STATED PROBLEM: Every record that follows must be duplicated exactly, with images left out.

Collection entries:
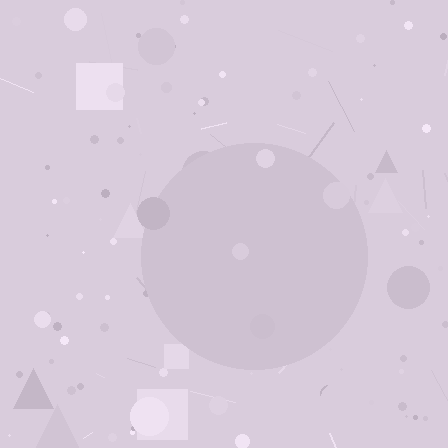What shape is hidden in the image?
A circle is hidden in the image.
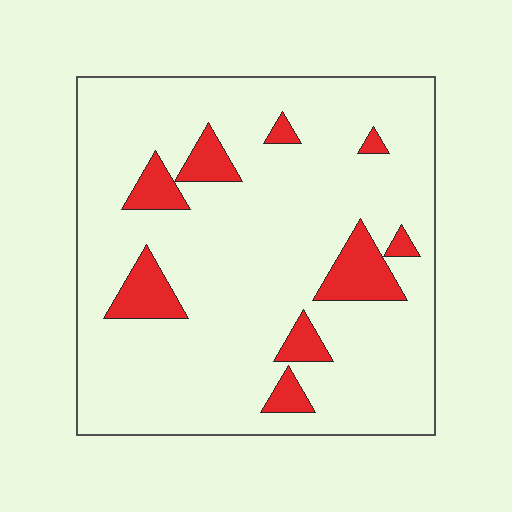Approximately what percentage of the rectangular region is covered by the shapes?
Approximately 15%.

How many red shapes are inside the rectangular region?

EXERCISE ANSWER:
What shape is hidden in the image?
A circle is hidden in the image.
Approximately what percentage of the rectangular region is covered by the shapes?
Approximately 15%.

How many red shapes are inside the rectangular region?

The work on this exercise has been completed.